* **WRITTEN EXERCISE**: Drop the pictures and extract exactly the lines from the one that contains "Which object is" through the end of the material.

[Records from a dataset]
_ _ _ _

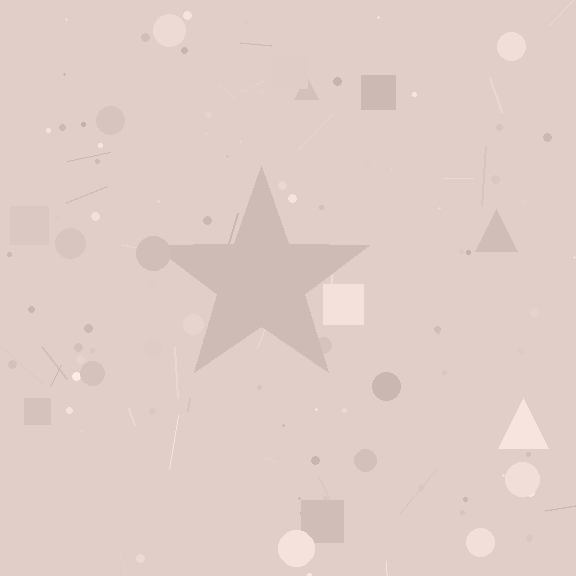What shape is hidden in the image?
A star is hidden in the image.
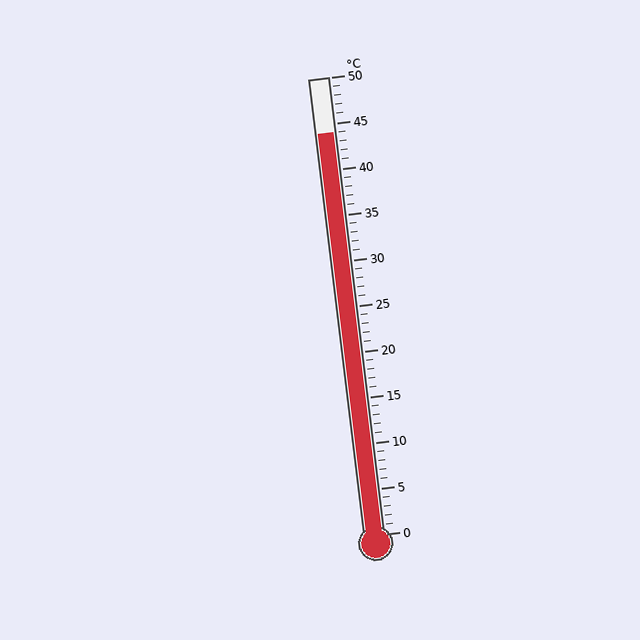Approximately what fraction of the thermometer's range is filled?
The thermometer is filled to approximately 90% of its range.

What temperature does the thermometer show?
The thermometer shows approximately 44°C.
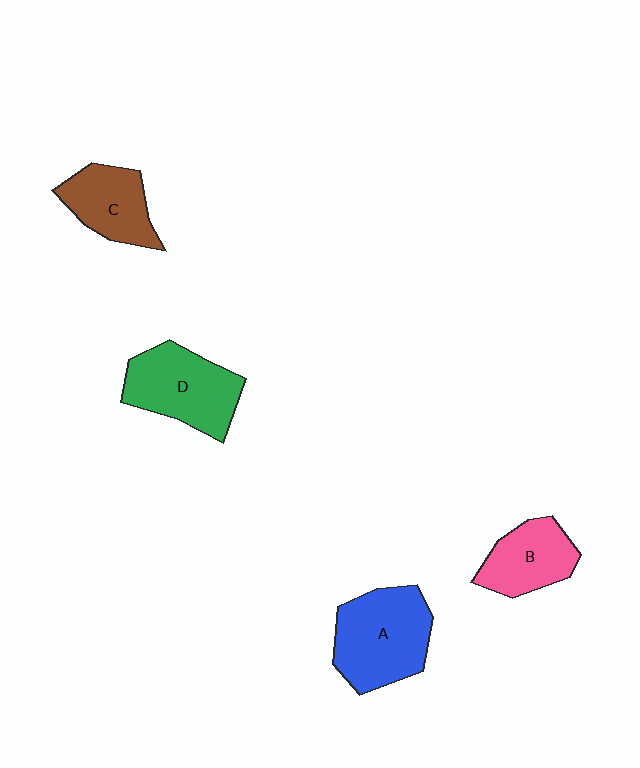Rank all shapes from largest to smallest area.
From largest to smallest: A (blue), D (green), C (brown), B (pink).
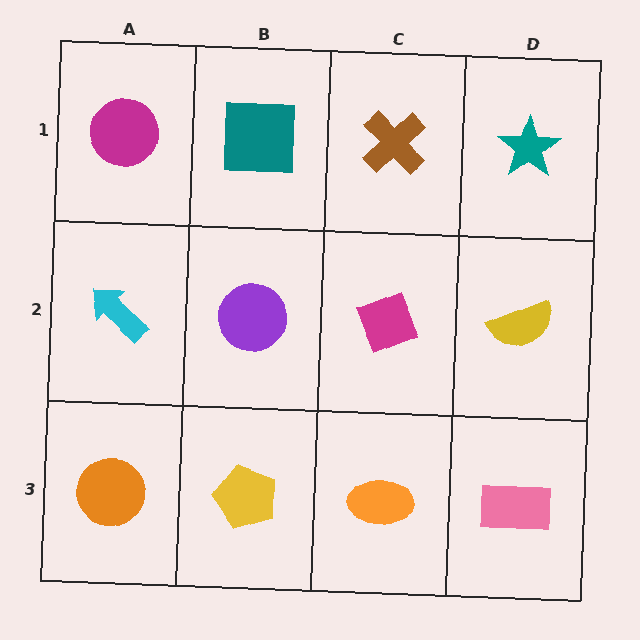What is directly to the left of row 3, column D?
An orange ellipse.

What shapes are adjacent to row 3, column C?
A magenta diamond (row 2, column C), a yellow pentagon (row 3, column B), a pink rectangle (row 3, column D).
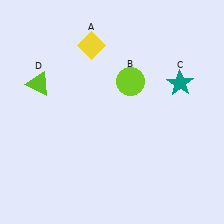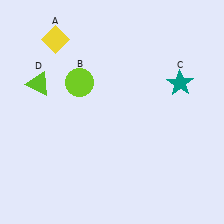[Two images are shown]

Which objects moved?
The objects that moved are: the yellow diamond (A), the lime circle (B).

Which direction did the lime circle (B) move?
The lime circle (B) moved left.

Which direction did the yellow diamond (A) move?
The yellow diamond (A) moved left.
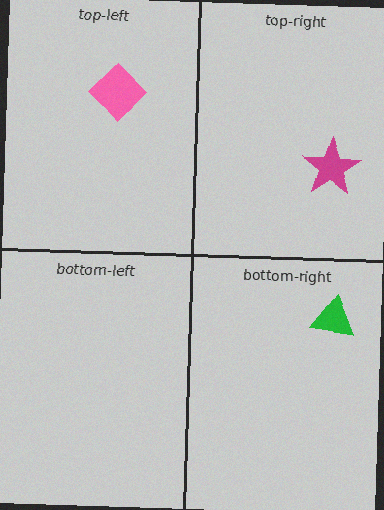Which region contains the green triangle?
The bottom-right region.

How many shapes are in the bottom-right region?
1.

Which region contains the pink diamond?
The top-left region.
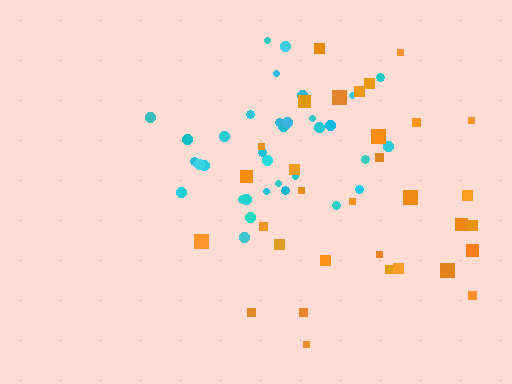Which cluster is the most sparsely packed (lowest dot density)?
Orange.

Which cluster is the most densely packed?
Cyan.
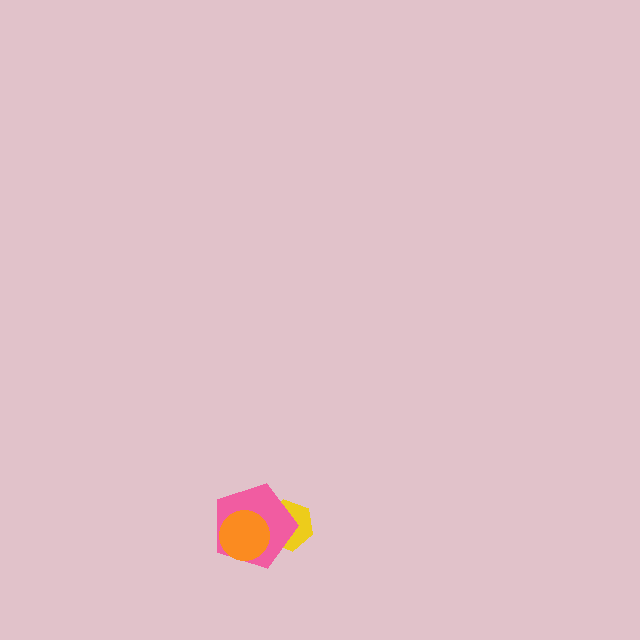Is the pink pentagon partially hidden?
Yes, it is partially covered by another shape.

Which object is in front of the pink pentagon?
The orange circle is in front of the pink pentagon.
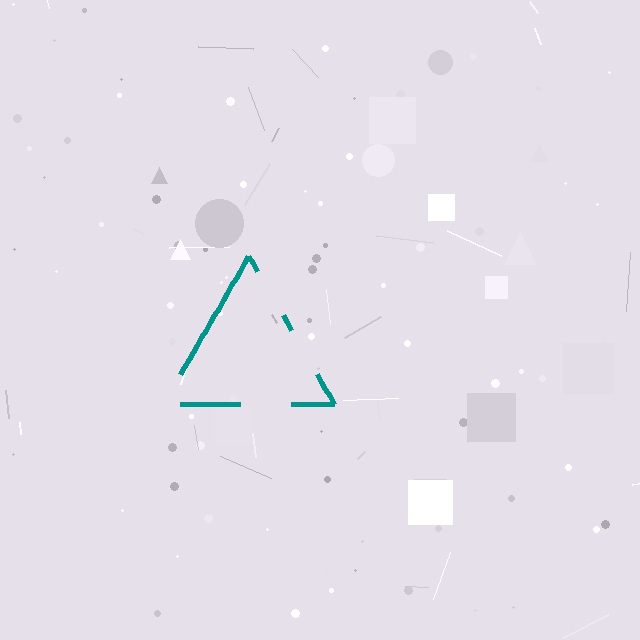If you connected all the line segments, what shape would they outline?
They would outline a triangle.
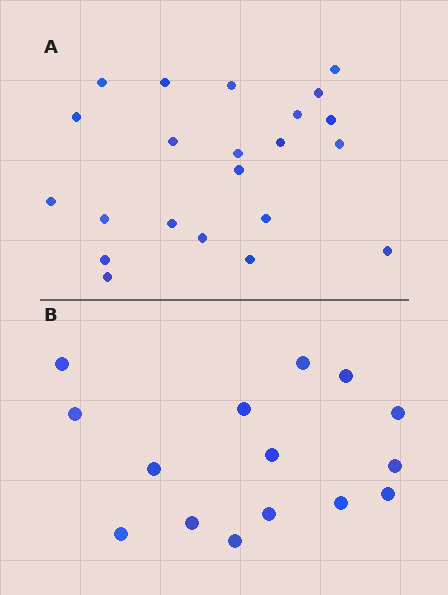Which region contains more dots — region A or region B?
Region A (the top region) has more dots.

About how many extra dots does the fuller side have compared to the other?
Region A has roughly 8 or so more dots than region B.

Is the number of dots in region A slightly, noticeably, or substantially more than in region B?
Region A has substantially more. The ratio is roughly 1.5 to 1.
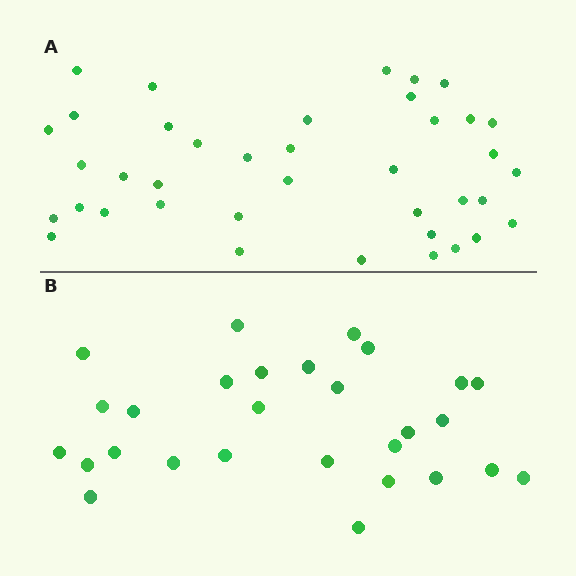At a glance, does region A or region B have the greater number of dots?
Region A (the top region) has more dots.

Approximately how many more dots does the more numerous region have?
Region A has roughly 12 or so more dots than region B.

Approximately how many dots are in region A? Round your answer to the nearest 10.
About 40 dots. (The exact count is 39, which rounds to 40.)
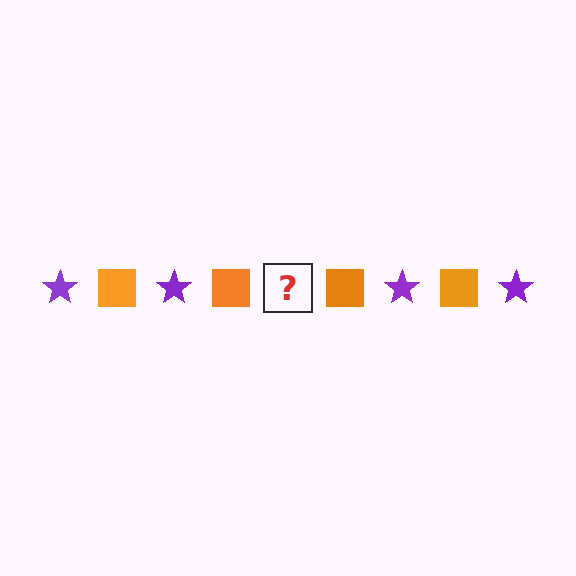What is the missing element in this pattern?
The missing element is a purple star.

_ _ _ _

* **TASK RESPONSE**:
Which object is in front of the pink pentagon?
The orange circle is in front of the pink pentagon.
If you connected all the line segments, what shape would they outline?
They would outline a triangle.
Which region contains more dots — region A or region B?
Region A (the top region) has more dots.

About how many extra dots does the fuller side have compared to the other?
Region A has roughly 8 or so more dots than region B.

Is the number of dots in region A slightly, noticeably, or substantially more than in region B?
Region A has substantially more. The ratio is roughly 1.5 to 1.
At a glance, does region A or region B have the greater number of dots?
Region A (the top region) has more dots.

Approximately how many more dots does the more numerous region have?
Region A has roughly 12 or so more dots than region B.

Approximately how many dots are in region A? Round your answer to the nearest 10.
About 40 dots. (The exact count is 39, which rounds to 40.)
What is the missing element in this pattern?
The missing element is a purple star.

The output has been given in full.